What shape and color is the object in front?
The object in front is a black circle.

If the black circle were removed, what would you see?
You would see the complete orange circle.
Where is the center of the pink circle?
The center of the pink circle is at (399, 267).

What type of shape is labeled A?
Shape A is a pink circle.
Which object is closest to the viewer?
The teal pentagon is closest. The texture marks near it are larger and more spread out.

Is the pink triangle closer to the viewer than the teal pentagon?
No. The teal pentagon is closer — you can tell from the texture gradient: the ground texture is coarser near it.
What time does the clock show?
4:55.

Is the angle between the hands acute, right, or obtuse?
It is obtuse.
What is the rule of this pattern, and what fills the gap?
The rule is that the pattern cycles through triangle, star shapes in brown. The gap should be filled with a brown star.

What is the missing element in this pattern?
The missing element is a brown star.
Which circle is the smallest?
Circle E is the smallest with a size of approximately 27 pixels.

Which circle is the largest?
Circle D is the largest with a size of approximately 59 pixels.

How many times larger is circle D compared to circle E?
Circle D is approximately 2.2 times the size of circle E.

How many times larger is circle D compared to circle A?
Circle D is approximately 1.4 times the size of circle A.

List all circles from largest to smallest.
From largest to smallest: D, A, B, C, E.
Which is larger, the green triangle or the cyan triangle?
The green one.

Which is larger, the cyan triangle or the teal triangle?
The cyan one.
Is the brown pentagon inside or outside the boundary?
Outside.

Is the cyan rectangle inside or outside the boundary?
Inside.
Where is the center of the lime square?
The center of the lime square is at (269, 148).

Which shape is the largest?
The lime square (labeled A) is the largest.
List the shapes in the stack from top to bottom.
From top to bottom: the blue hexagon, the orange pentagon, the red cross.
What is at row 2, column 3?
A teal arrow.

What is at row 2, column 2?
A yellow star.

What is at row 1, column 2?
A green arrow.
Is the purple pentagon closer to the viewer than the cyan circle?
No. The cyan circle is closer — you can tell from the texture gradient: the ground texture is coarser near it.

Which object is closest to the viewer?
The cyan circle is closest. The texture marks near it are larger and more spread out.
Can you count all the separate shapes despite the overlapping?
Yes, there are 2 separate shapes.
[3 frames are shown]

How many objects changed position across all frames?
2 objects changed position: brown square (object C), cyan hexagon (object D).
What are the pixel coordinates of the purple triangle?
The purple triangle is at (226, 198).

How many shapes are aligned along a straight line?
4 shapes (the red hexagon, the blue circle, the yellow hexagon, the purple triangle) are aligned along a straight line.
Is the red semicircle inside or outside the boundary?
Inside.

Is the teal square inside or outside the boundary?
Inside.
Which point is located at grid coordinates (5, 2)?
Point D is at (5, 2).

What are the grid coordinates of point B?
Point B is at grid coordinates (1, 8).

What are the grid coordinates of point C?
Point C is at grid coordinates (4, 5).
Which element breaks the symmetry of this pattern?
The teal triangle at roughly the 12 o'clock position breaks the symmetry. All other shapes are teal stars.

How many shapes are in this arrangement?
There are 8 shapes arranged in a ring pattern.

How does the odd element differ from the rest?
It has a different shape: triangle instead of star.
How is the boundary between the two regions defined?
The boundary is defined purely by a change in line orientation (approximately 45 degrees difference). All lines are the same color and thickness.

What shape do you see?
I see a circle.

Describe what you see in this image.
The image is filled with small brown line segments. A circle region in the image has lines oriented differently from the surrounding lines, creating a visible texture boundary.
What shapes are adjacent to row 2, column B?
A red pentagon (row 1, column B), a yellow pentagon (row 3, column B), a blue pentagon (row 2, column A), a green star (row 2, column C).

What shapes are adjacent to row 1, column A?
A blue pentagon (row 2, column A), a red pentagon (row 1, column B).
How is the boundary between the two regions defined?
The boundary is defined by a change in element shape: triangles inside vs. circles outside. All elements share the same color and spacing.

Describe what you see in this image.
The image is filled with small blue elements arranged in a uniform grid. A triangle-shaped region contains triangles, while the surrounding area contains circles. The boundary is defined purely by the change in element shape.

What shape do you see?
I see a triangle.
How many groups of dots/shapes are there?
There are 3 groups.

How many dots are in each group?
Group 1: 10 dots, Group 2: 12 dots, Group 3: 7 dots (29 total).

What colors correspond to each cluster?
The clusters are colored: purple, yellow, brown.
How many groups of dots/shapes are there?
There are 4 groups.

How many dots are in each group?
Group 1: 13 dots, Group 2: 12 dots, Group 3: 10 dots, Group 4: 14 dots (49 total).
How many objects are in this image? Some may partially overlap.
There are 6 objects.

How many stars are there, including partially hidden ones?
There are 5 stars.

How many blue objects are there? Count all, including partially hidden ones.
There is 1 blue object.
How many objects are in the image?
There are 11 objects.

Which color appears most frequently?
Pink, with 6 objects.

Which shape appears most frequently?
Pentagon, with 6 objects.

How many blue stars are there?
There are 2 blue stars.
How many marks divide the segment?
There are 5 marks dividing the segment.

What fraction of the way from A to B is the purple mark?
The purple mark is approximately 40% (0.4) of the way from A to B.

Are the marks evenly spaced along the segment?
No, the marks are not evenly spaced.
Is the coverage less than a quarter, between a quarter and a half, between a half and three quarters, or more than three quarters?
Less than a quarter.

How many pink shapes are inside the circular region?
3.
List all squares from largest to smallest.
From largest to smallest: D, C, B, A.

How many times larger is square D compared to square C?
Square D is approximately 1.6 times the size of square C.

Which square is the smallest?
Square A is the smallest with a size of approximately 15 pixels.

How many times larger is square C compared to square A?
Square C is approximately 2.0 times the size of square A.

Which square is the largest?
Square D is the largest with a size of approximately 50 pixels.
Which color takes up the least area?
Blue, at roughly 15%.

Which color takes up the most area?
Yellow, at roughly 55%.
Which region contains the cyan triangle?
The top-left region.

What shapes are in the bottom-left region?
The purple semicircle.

Given exercise »
Reproduce the full listing exactly.

Solved exercise »
What shape and color is the object in front?
The object in front is a black circle.

If the black circle were removed, what would you see?
You would see the complete orange circle.
Where is the center of the pink circle?
The center of the pink circle is at (399, 267).

What type of shape is labeled A?
Shape A is a pink circle.
Which object is closest to the viewer?
The teal pentagon is closest. The texture marks near it are larger and more spread out.

Is the pink triangle closer to the viewer than the teal pentagon?
No. The teal pentagon is closer — you can tell from the texture gradient: the ground texture is coarser near it.
What time does the clock show?
4:55.

Is the angle between the hands acute, right, or obtuse?
It is obtuse.
What is the rule of this pattern, and what fills the gap?
The rule is that the pattern cycles through triangle, star shapes in brown. The gap should be filled with a brown star.

What is the missing element in this pattern?
The missing element is a brown star.
Which circle is the smallest?
Circle E is the smallest with a size of approximately 27 pixels.

Which circle is the largest?
Circle D is the largest with a size of approximately 59 pixels.

How many times larger is circle D compared to circle E?
Circle D is approximately 2.2 times the size of circle E.

How many times larger is circle D compared to circle A?
Circle D is approximately 1.4 times the size of circle A.

List all circles from largest to smallest.
From largest to smallest: D, A, B, C, E.
Which is larger, the green triangle or the cyan triangle?
The green one.

Which is larger, the cyan triangle or the teal triangle?
The cyan one.
Is the brown pentagon inside or outside the boundary?
Outside.

Is the cyan rectangle inside or outside the boundary?
Inside.
Where is the center of the lime square?
The center of the lime square is at (269, 148).

Which shape is the largest?
The lime square (labeled A) is the largest.
List the shapes in the stack from top to bottom.
From top to bottom: the blue hexagon, the orange pentagon, the red cross.
What is at row 2, column 3?
A teal arrow.

What is at row 2, column 2?
A yellow star.

What is at row 1, column 2?
A green arrow.
Is the purple pentagon closer to the viewer than the cyan circle?
No. The cyan circle is closer — you can tell from the texture gradient: the ground texture is coarser near it.

Which object is closest to the viewer?
The cyan circle is closest. The texture marks near it are larger and more spread out.
Can you count all the separate shapes despite the overlapping?
Yes, there are 2 separate shapes.
[3 frames are shown]

How many objects changed position across all frames?
2 objects changed position: brown square (object C), cyan hexagon (object D).
What are the pixel coordinates of the purple triangle?
The purple triangle is at (226, 198).

How many shapes are aligned along a straight line?
4 shapes (the red hexagon, the blue circle, the yellow hexagon, the purple triangle) are aligned along a straight line.
Is the red semicircle inside or outside the boundary?
Inside.

Is the teal square inside or outside the boundary?
Inside.
Which point is located at grid coordinates (5, 2)?
Point D is at (5, 2).

What are the grid coordinates of point B?
Point B is at grid coordinates (1, 8).

What are the grid coordinates of point C?
Point C is at grid coordinates (4, 5).
Which element breaks the symmetry of this pattern?
The teal triangle at roughly the 12 o'clock position breaks the symmetry. All other shapes are teal stars.

How many shapes are in this arrangement?
There are 8 shapes arranged in a ring pattern.

How does the odd element differ from the rest?
It has a different shape: triangle instead of star.
How is the boundary between the two regions defined?
The boundary is defined purely by a change in line orientation (approximately 45 degrees difference). All lines are the same color and thickness.

What shape do you see?
I see a circle.

Describe what you see in this image.
The image is filled with small brown line segments. A circle region in the image has lines oriented differently from the surrounding lines, creating a visible texture boundary.
What shapes are adjacent to row 2, column B?
A red pentagon (row 1, column B), a yellow pentagon (row 3, column B), a blue pentagon (row 2, column A), a green star (row 2, column C).

What shapes are adjacent to row 1, column A?
A blue pentagon (row 2, column A), a red pentagon (row 1, column B).
How is the boundary between the two regions defined?
The boundary is defined by a change in element shape: triangles inside vs. circles outside. All elements share the same color and spacing.

Describe what you see in this image.
The image is filled with small blue elements arranged in a uniform grid. A triangle-shaped region contains triangles, while the surrounding area contains circles. The boundary is defined purely by the change in element shape.

What shape do you see?
I see a triangle.
How many groups of dots/shapes are there?
There are 3 groups.

How many dots are in each group?
Group 1: 10 dots, Group 2: 12 dots, Group 3: 7 dots (29 total).

What colors correspond to each cluster?
The clusters are colored: purple, yellow, brown.
How many groups of dots/shapes are there?
There are 4 groups.

How many dots are in each group?
Group 1: 13 dots, Group 2: 12 dots, Group 3: 10 dots, Group 4: 14 dots (49 total).
How many objects are in this image? Some may partially overlap.
There are 6 objects.

How many stars are there, including partially hidden ones?
There are 5 stars.

How many blue objects are there? Count all, including partially hidden ones.
There is 1 blue object.
How many objects are in the image?
There are 11 objects.

Which color appears most frequently?
Pink, with 6 objects.

Which shape appears most frequently?
Pentagon, with 6 objects.

How many blue stars are there?
There are 2 blue stars.
How many marks divide the segment?
There are 5 marks dividing the segment.

What fraction of the way from A to B is the purple mark?
The purple mark is approximately 40% (0.4) of the way from A to B.

Are the marks evenly spaced along the segment?
No, the marks are not evenly spaced.
Is the coverage less than a quarter, between a quarter and a half, between a half and three quarters, or more than three quarters?
Less than a quarter.

How many pink shapes are inside the circular region?
3.
List all squares from largest to smallest.
From largest to smallest: D, C, B, A.

How many times larger is square D compared to square C?
Square D is approximately 1.6 times the size of square C.

Which square is the smallest?
Square A is the smallest with a size of approximately 15 pixels.

How many times larger is square C compared to square A?
Square C is approximately 2.0 times the size of square A.

Which square is the largest?
Square D is the largest with a size of approximately 50 pixels.
Which color takes up the least area?
Blue, at roughly 15%.

Which color takes up the most area?
Yellow, at roughly 55%.
Which region contains the cyan triangle?
The top-left region.

What shapes are in the bottom-left region?
The purple semicircle.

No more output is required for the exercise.